++++ Record set

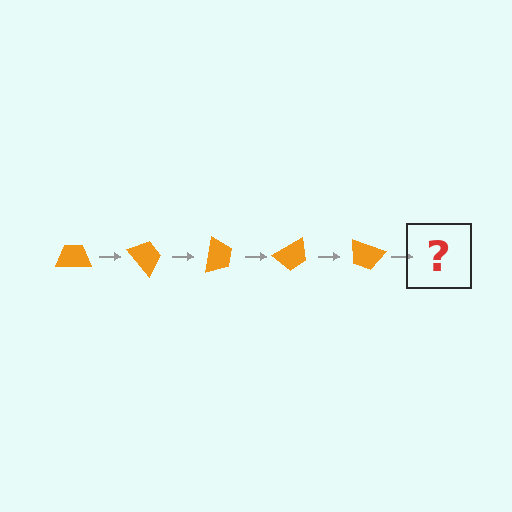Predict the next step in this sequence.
The next step is an orange trapezoid rotated 250 degrees clockwise.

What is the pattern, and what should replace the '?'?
The pattern is that the trapezoid rotates 50 degrees clockwise each step. The '?' should be an orange trapezoid rotated 250 degrees clockwise.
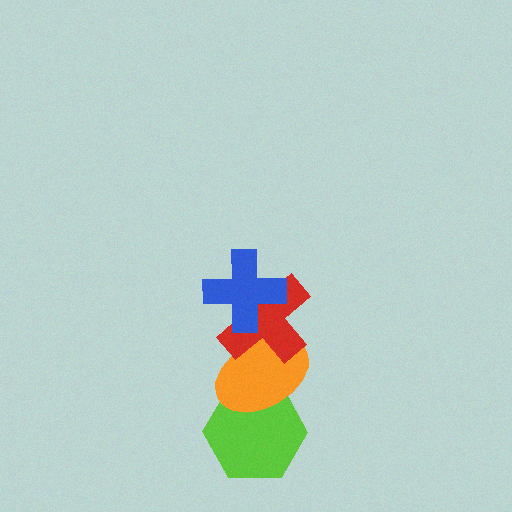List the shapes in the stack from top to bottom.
From top to bottom: the blue cross, the red cross, the orange ellipse, the lime hexagon.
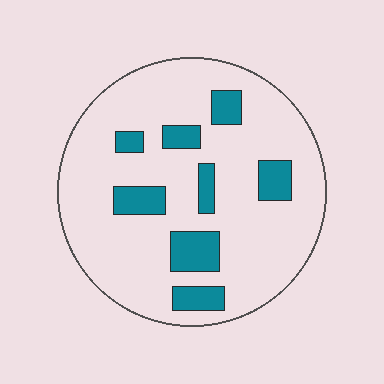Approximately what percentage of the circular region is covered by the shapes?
Approximately 15%.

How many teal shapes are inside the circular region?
8.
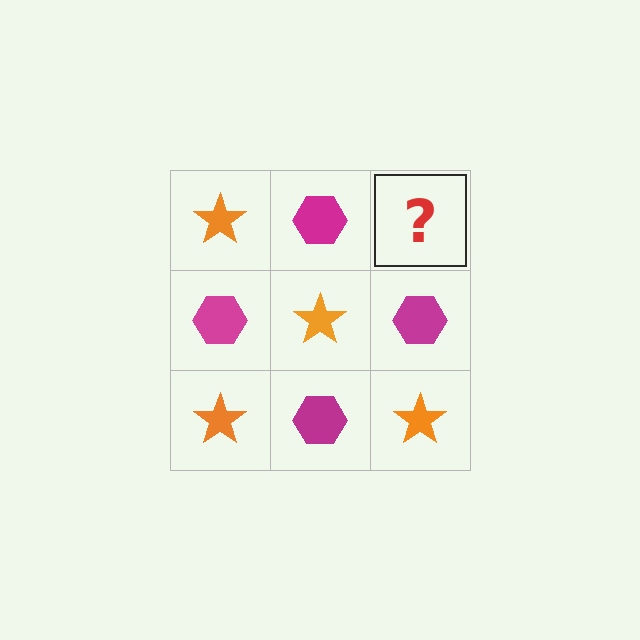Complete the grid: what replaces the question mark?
The question mark should be replaced with an orange star.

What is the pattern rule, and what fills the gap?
The rule is that it alternates orange star and magenta hexagon in a checkerboard pattern. The gap should be filled with an orange star.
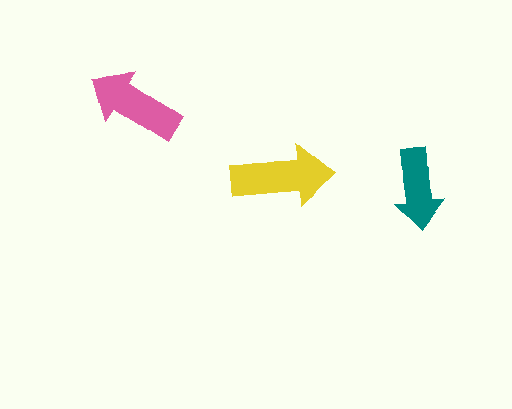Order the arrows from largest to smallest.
the yellow one, the pink one, the teal one.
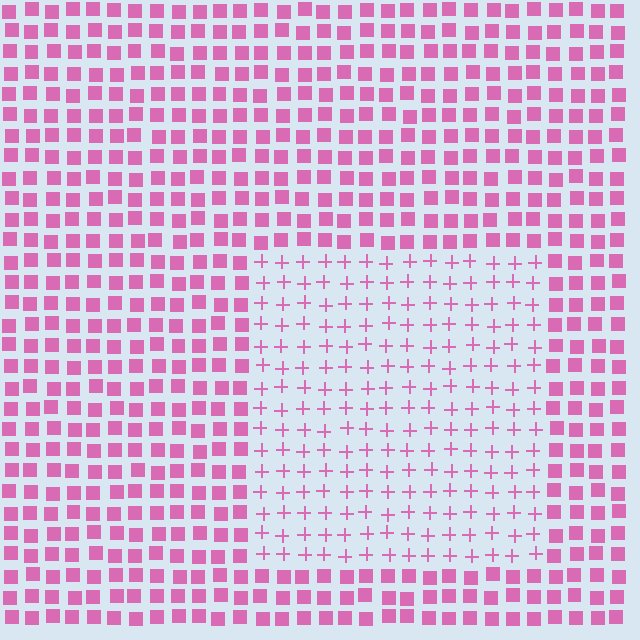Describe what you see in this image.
The image is filled with small pink elements arranged in a uniform grid. A rectangle-shaped region contains plus signs, while the surrounding area contains squares. The boundary is defined purely by the change in element shape.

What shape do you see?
I see a rectangle.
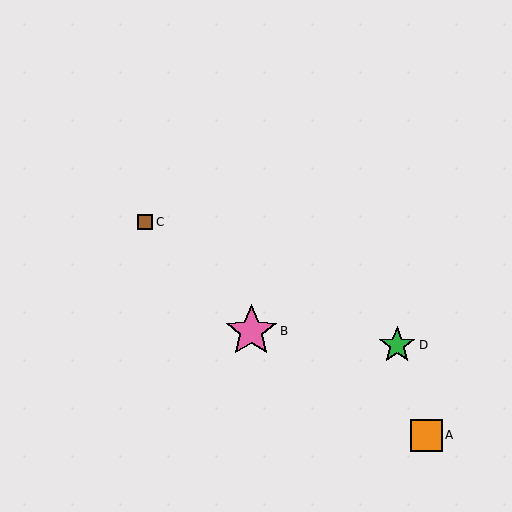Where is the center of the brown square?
The center of the brown square is at (145, 222).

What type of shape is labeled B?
Shape B is a pink star.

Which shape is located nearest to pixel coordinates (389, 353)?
The green star (labeled D) at (397, 345) is nearest to that location.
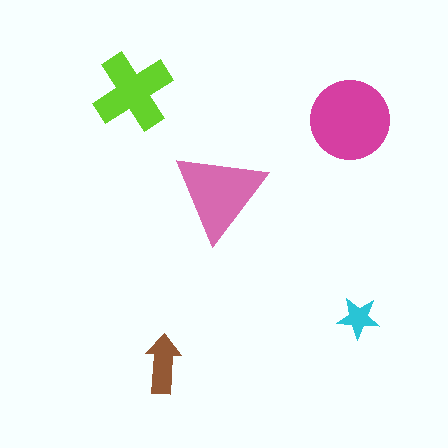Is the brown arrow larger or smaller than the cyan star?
Larger.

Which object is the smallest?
The cyan star.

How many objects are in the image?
There are 5 objects in the image.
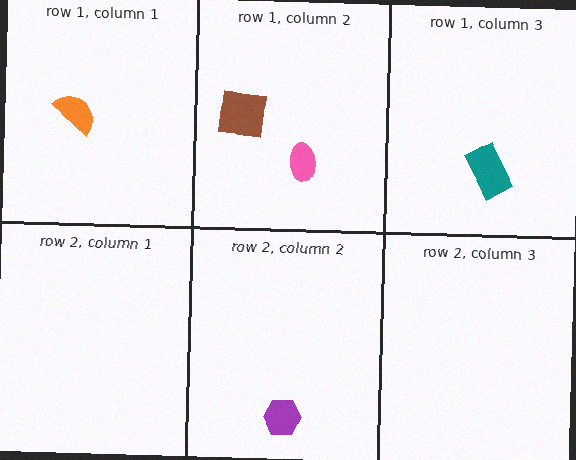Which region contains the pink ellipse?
The row 1, column 2 region.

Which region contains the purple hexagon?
The row 2, column 2 region.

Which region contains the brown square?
The row 1, column 2 region.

++++++++

> What is being asked
Restate the entire listing word for word, excluding pictures.

> Full response
Predict the next step in this sequence.
The next step is an orange trapezoid rotated 250 degrees clockwise.

What is the pattern, and what should replace the '?'?
The pattern is that the trapezoid rotates 50 degrees clockwise each step. The '?' should be an orange trapezoid rotated 250 degrees clockwise.
List the shapes in the stack from top to bottom.
From top to bottom: the blue cross, the red cross, the orange ellipse, the lime hexagon.
Approximately what percentage of the circular region is covered by the shapes?
Approximately 15%.

How many teal shapes are inside the circular region?
8.
Complete the grid: what replaces the question mark?
The question mark should be replaced with an orange star.

What is the pattern rule, and what fills the gap?
The rule is that it alternates orange star and magenta hexagon in a checkerboard pattern. The gap should be filled with an orange star.
Order the arrows from largest to smallest.
the yellow one, the pink one, the teal one.
Describe what you see in this image.
The image is filled with small pink elements arranged in a uniform grid. A rectangle-shaped region contains plus signs, while the surrounding area contains squares. The boundary is defined purely by the change in element shape.

What shape do you see?
I see a rectangle.
Where is the center of the brown square?
The center of the brown square is at (145, 222).

What type of shape is labeled B?
Shape B is a pink star.

Which shape is located nearest to pixel coordinates (389, 353)?
The green star (labeled D) at (397, 345) is nearest to that location.
Is the brown arrow larger or smaller than the cyan star?
Larger.

Which object is the smallest?
The cyan star.

How many objects are in the image?
There are 5 objects in the image.
Which region contains the pink ellipse?
The row 1, column 2 region.

Which region contains the purple hexagon?
The row 2, column 2 region.

Which region contains the brown square?
The row 1, column 2 region.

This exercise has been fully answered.